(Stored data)
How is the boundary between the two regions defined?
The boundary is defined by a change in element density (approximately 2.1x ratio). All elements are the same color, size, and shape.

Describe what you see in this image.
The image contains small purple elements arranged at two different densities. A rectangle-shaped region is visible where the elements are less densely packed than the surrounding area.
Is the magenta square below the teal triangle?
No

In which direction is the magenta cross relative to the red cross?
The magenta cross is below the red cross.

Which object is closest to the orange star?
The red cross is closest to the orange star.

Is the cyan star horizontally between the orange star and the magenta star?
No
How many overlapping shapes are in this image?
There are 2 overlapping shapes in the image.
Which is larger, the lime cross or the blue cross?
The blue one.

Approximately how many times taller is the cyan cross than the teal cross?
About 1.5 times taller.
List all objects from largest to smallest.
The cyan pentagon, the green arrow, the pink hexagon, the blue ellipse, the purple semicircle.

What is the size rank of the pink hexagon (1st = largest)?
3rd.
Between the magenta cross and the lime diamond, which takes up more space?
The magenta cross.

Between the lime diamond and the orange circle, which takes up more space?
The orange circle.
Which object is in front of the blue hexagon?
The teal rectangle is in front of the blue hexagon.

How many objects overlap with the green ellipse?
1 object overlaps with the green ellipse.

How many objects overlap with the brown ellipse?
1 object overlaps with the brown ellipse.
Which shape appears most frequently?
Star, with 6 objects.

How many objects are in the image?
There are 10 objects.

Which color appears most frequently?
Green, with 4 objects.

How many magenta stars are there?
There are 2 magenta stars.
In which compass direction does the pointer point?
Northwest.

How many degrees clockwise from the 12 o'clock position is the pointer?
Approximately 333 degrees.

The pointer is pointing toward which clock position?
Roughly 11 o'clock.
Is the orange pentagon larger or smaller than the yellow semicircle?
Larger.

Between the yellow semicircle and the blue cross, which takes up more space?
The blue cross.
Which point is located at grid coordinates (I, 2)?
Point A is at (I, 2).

==

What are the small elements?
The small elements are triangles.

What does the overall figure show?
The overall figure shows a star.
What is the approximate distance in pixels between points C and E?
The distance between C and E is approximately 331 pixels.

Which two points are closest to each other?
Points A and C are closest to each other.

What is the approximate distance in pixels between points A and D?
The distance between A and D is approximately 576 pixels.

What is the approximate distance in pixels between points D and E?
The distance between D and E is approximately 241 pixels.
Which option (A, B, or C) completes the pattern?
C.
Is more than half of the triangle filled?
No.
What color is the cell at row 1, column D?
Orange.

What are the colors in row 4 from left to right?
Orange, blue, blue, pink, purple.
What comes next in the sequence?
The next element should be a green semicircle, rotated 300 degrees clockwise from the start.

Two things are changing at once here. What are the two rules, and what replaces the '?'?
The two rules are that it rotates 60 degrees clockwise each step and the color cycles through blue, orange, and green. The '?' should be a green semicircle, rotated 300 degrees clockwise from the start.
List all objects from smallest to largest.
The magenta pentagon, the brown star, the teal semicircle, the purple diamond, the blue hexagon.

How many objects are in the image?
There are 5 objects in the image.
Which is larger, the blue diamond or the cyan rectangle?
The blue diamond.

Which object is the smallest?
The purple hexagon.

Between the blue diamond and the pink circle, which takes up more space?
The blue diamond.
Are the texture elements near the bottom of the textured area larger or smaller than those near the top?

- GIVEN REQUEST:
In the data above, find the line that contains "Which object is the smallest?" and the line that contains "Are the texture". Repeat exactly those lines and every line between them, and only those.

- EXERCISE OUTPUT:
Which object is the smallest?
The purple hexagon.

Between the blue diamond and the pink circle, which takes up more space?
The blue diamond.
Are the texture elements near the bottom of the textured area larger or smaller than those near the top?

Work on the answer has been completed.